== Description of the task ==
Exactly as written, quote every line that follows, skipping the images.

Rows from a shape dataset:

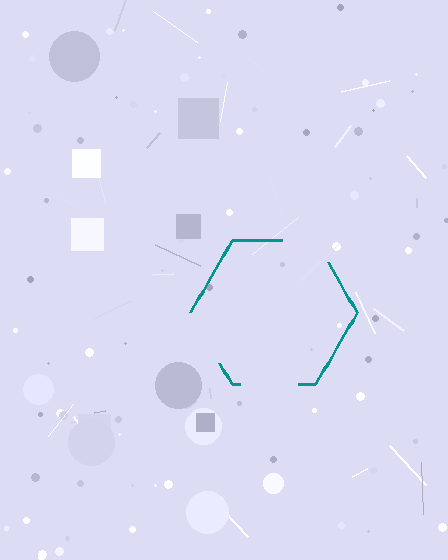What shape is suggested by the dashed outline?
The dashed outline suggests a hexagon.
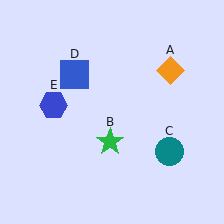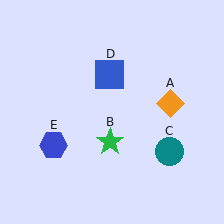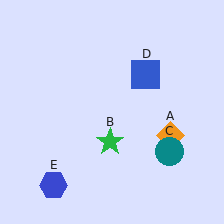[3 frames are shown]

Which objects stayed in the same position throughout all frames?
Green star (object B) and teal circle (object C) remained stationary.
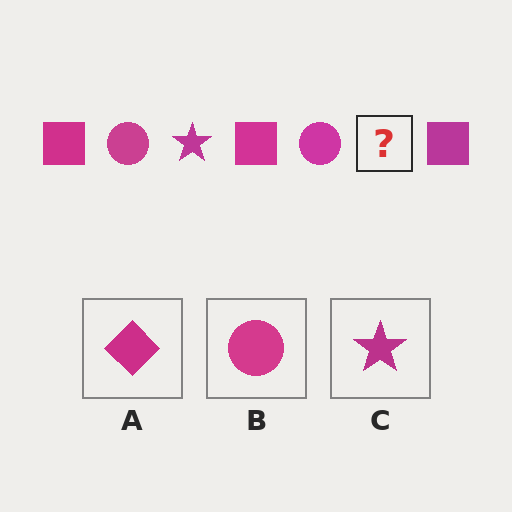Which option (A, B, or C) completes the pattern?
C.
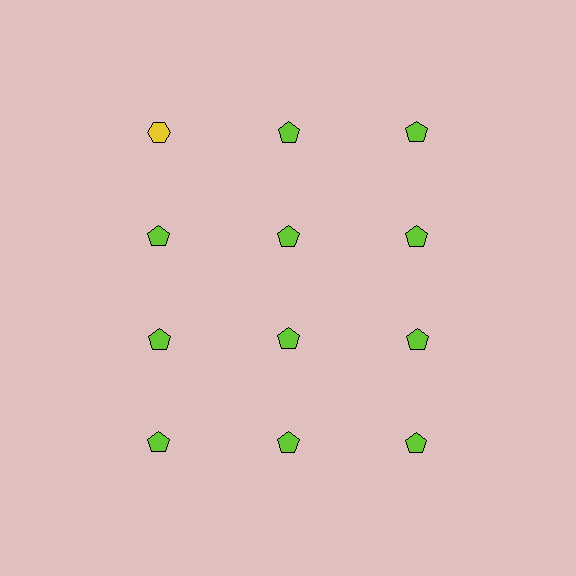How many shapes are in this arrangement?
There are 12 shapes arranged in a grid pattern.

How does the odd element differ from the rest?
It differs in both color (yellow instead of lime) and shape (hexagon instead of pentagon).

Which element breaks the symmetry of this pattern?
The yellow hexagon in the top row, leftmost column breaks the symmetry. All other shapes are lime pentagons.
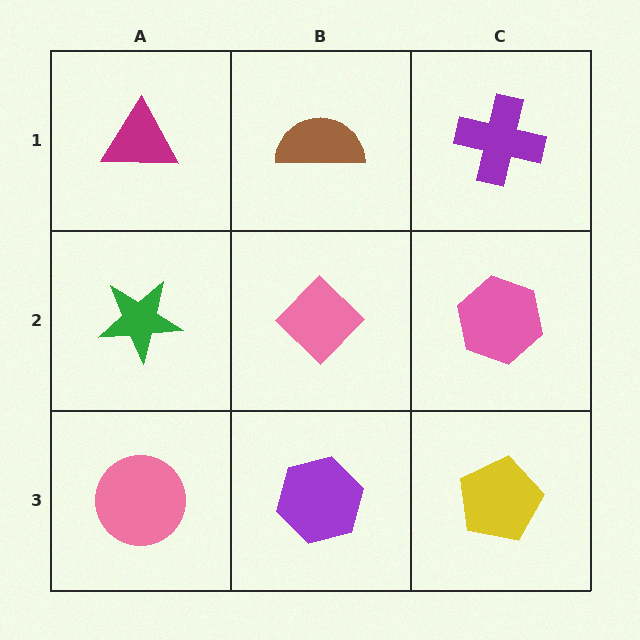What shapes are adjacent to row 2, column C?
A purple cross (row 1, column C), a yellow pentagon (row 3, column C), a pink diamond (row 2, column B).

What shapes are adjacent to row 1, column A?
A green star (row 2, column A), a brown semicircle (row 1, column B).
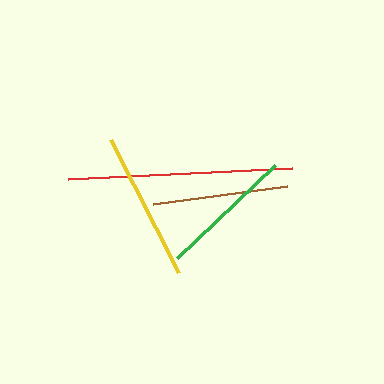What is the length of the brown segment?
The brown segment is approximately 135 pixels long.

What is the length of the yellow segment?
The yellow segment is approximately 150 pixels long.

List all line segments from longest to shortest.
From longest to shortest: red, yellow, brown and green (about equal).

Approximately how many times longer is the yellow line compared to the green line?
The yellow line is approximately 1.1 times the length of the green line.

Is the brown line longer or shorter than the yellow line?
The yellow line is longer than the brown line.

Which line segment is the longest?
The red line is the longest at approximately 224 pixels.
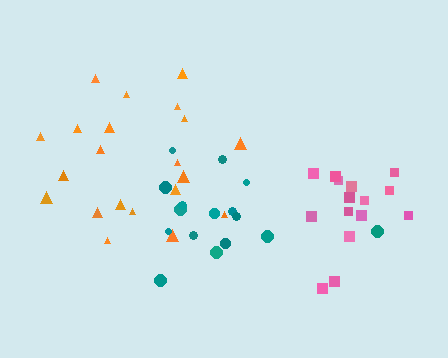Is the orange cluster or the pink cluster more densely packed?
Pink.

== Answer to this exercise ==
What shape is suggested by the dashed outline?
The dashed outline suggests a hexagon.
[3 frames are shown]

Which objects stayed in the same position throughout all frames?
Green star (object B) and teal circle (object C) remained stationary.
Which option (A, B, or C) completes the pattern?
C.
How many shapes are in this arrangement?
There are 12 shapes arranged in a grid pattern.

How does the odd element differ from the rest?
It differs in both color (yellow instead of lime) and shape (hexagon instead of pentagon).

Which element breaks the symmetry of this pattern?
The yellow hexagon in the top row, leftmost column breaks the symmetry. All other shapes are lime pentagons.
What shapes are adjacent to row 2, column C?
A purple cross (row 1, column C), a yellow pentagon (row 3, column C), a pink diamond (row 2, column B).

What shapes are adjacent to row 1, column A?
A green star (row 2, column A), a brown semicircle (row 1, column B).
What is the length of the brown segment?
The brown segment is approximately 135 pixels long.

What is the length of the yellow segment?
The yellow segment is approximately 150 pixels long.

List all line segments from longest to shortest.
From longest to shortest: red, yellow, brown and green (about equal).

Approximately how many times longer is the yellow line compared to the green line?
The yellow line is approximately 1.1 times the length of the green line.

Is the brown line longer or shorter than the yellow line?
The yellow line is longer than the brown line.

Which line segment is the longest?
The red line is the longest at approximately 224 pixels.
Is the orange cluster or the pink cluster more densely packed?
Pink.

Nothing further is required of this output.